Lines of data:
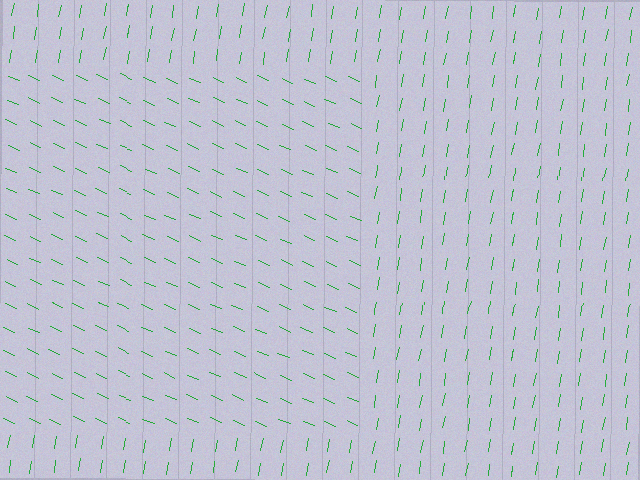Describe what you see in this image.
The image is filled with small green line segments. A rectangle region in the image has lines oriented differently from the surrounding lines, creating a visible texture boundary.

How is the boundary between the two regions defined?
The boundary is defined purely by a change in line orientation (approximately 76 degrees difference). All lines are the same color and thickness.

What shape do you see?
I see a rectangle.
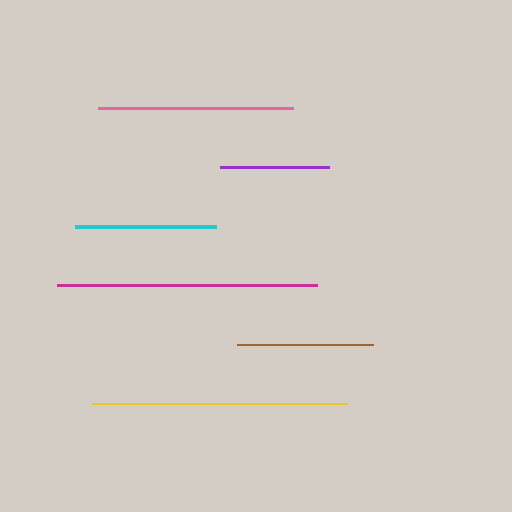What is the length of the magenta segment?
The magenta segment is approximately 261 pixels long.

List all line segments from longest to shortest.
From longest to shortest: magenta and yellow (about equal), pink, cyan and brown (about equal), purple.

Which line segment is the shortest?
The purple line is the shortest at approximately 109 pixels.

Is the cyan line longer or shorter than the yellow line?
The yellow line is longer than the cyan line.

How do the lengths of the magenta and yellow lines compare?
The magenta and yellow lines are approximately the same length.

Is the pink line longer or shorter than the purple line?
The pink line is longer than the purple line.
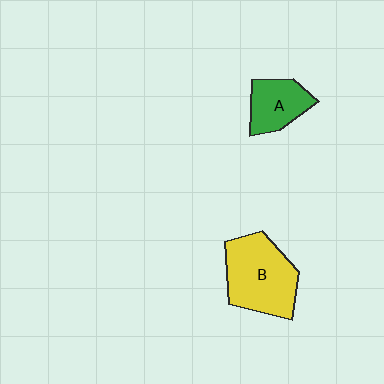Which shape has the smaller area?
Shape A (green).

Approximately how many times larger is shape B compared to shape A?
Approximately 1.8 times.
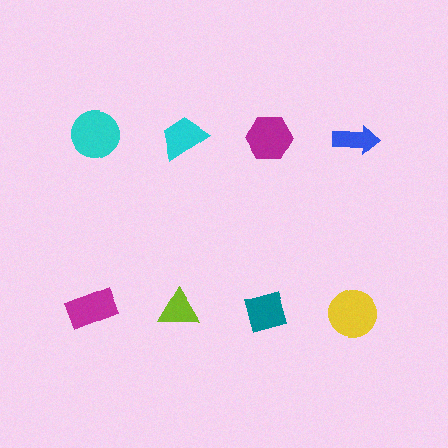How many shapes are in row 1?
4 shapes.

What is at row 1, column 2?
A cyan trapezoid.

WHAT YOU WILL DO: Reproduce the material word for word, minus the images.

WRITTEN SOLUTION:
Describe what you see in this image.
The image is filled with small green line segments. A rectangle region in the image has lines oriented differently from the surrounding lines, creating a visible texture boundary.

How is the boundary between the two regions defined?
The boundary is defined purely by a change in line orientation (approximately 76 degrees difference). All lines are the same color and thickness.

What shape do you see?
I see a rectangle.
What is the length of the magenta segment?
The magenta segment is approximately 261 pixels long.

List all line segments from longest to shortest.
From longest to shortest: magenta and yellow (about equal), pink, cyan and brown (about equal), purple.

Which line segment is the shortest?
The purple line is the shortest at approximately 109 pixels.

Is the cyan line longer or shorter than the yellow line?
The yellow line is longer than the cyan line.

How do the lengths of the magenta and yellow lines compare?
The magenta and yellow lines are approximately the same length.

Is the pink line longer or shorter than the purple line?
The pink line is longer than the purple line.
Which shape has the smaller area?
Shape A (green).

Approximately how many times larger is shape B compared to shape A?
Approximately 1.8 times.
How many shapes are in row 1?
4 shapes.

What is at row 1, column 2?
A cyan trapezoid.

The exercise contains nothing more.